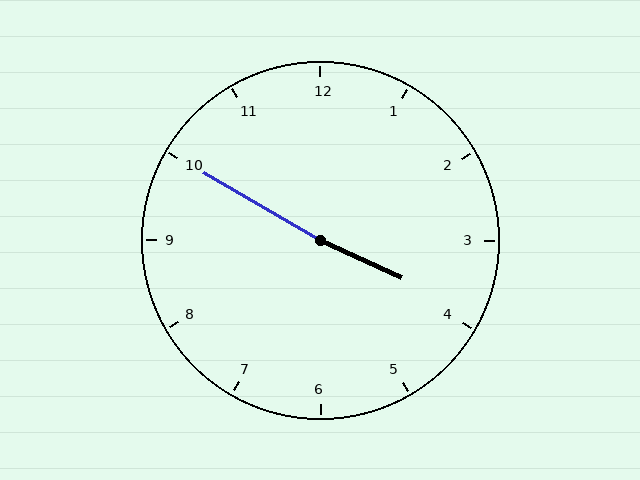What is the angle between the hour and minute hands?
Approximately 175 degrees.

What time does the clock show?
3:50.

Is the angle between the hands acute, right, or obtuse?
It is obtuse.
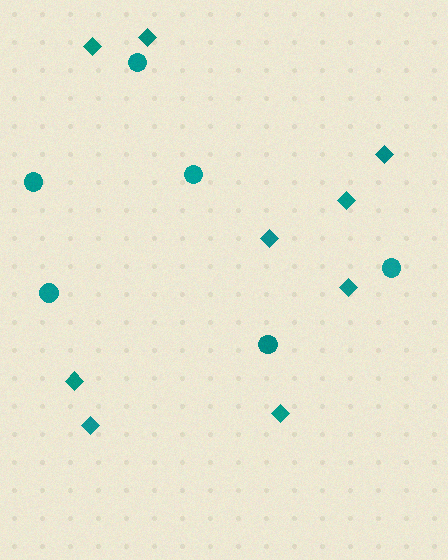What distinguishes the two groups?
There are 2 groups: one group of circles (6) and one group of diamonds (9).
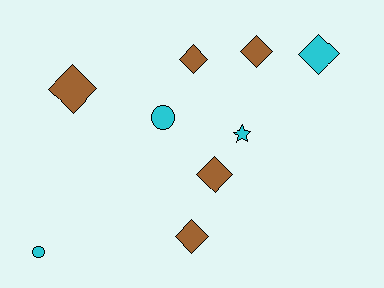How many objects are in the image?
There are 9 objects.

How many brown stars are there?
There are no brown stars.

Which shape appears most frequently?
Diamond, with 6 objects.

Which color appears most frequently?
Brown, with 5 objects.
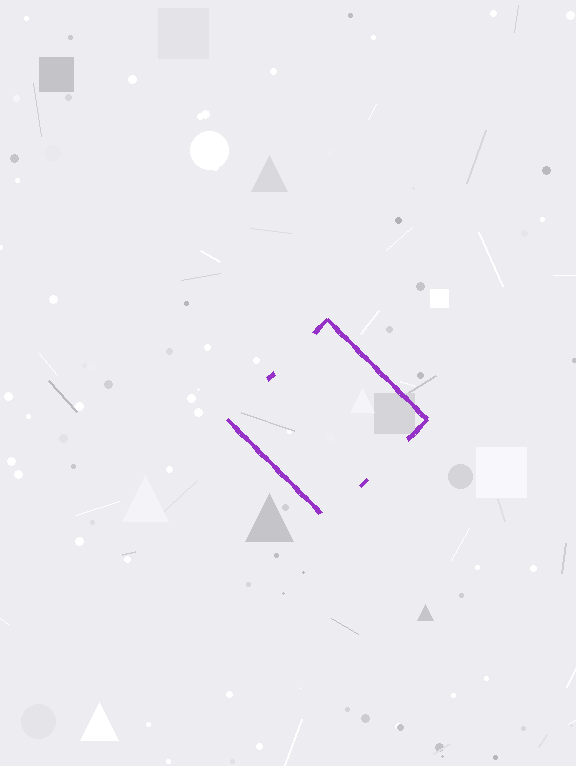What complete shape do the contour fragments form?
The contour fragments form a diamond.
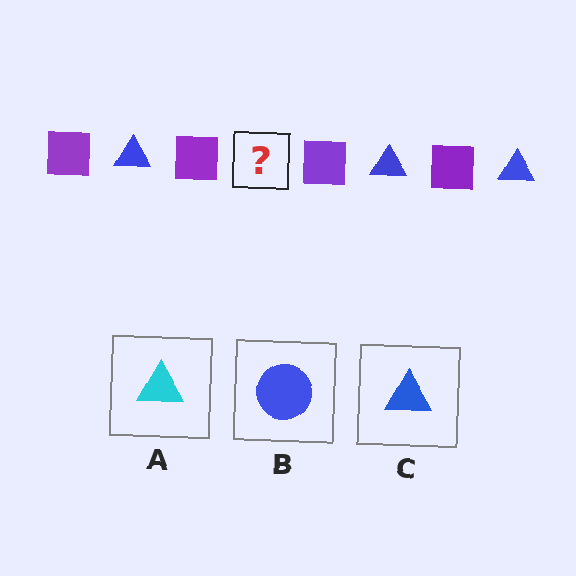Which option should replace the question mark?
Option C.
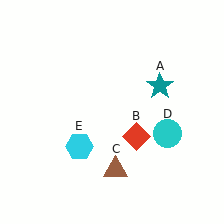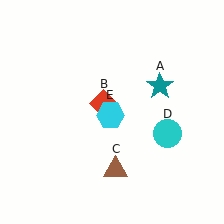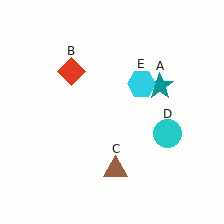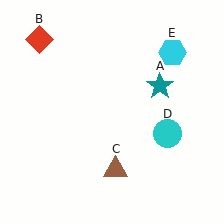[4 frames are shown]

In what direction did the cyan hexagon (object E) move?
The cyan hexagon (object E) moved up and to the right.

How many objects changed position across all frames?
2 objects changed position: red diamond (object B), cyan hexagon (object E).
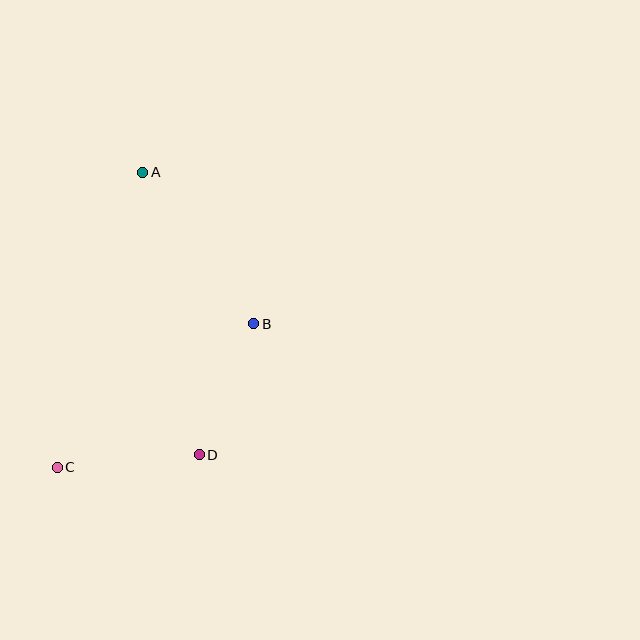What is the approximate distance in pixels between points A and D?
The distance between A and D is approximately 288 pixels.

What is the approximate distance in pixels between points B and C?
The distance between B and C is approximately 244 pixels.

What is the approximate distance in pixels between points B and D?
The distance between B and D is approximately 142 pixels.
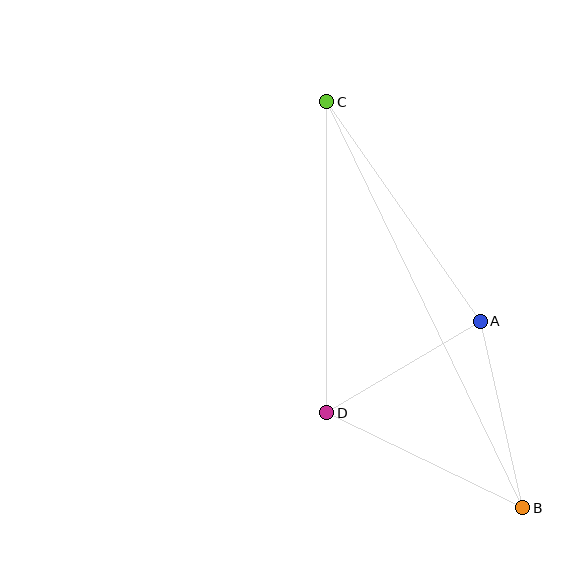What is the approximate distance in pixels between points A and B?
The distance between A and B is approximately 192 pixels.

▶ **GIVEN TASK**
Reproduce all the entries that precede this task, word for word, minus any pictures.

▶ **WRITTEN REPLY**
What is the angle between the hour and minute hands?
Approximately 175 degrees.

What time does the clock show?
3:50.

Is the angle between the hands acute, right, or obtuse?
It is obtuse.
What distinguishes the two groups?
There are 2 groups: one group of circles (6) and one group of diamonds (9).
How many objects are in the image?
There are 9 objects.

How many brown stars are there?
There are no brown stars.

Which shape appears most frequently?
Diamond, with 6 objects.

Which color appears most frequently?
Brown, with 5 objects.
What complete shape do the contour fragments form?
The contour fragments form a diamond.
Which option should replace the question mark?
Option C.
[4 frames are shown]

In what direction did the cyan hexagon (object E) move?
The cyan hexagon (object E) moved up and to the right.

How many objects changed position across all frames?
2 objects changed position: red diamond (object B), cyan hexagon (object E).
What is the approximate distance in pixels between points A and D?
The distance between A and D is approximately 288 pixels.

What is the approximate distance in pixels between points B and C?
The distance between B and C is approximately 244 pixels.

What is the approximate distance in pixels between points B and D?
The distance between B and D is approximately 142 pixels.
What is the approximate distance in pixels between points A and B?
The distance between A and B is approximately 192 pixels.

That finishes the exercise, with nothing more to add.